TASK TO CARRY OUT —
Please write the listing below out again exactly, leaving every picture behind.

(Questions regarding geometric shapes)
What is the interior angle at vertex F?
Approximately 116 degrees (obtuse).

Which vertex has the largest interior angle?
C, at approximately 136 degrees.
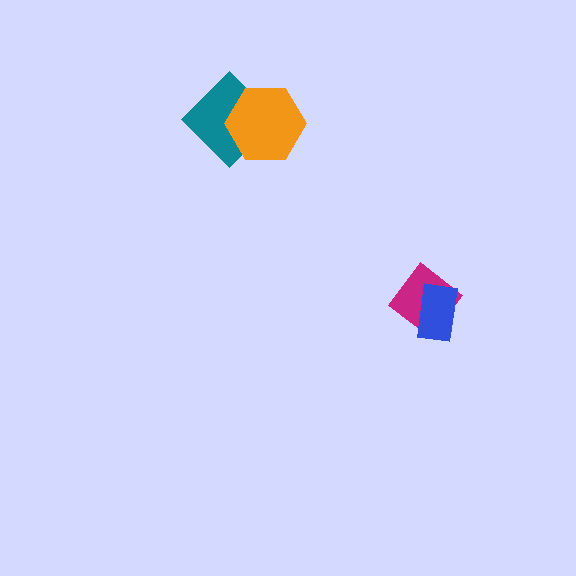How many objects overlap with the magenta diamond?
1 object overlaps with the magenta diamond.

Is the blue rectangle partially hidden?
No, no other shape covers it.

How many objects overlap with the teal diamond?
1 object overlaps with the teal diamond.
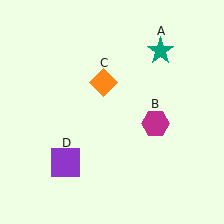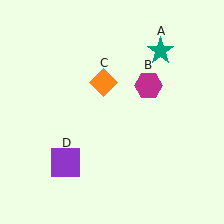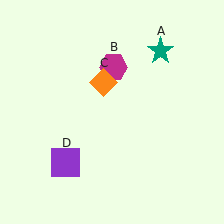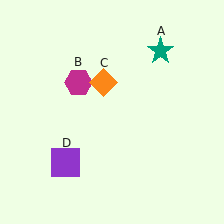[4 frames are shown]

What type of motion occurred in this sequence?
The magenta hexagon (object B) rotated counterclockwise around the center of the scene.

CORRECT ANSWER —
What is the interior angle at vertex F?
Approximately 116 degrees (obtuse).

Which vertex has the largest interior angle?
C, at approximately 136 degrees.
How many objects overlap with the magenta diamond?
1 object overlaps with the magenta diamond.

Is the blue rectangle partially hidden?
No, no other shape covers it.

How many objects overlap with the teal diamond?
1 object overlaps with the teal diamond.
[4 frames are shown]

What type of motion occurred in this sequence?
The magenta hexagon (object B) rotated counterclockwise around the center of the scene.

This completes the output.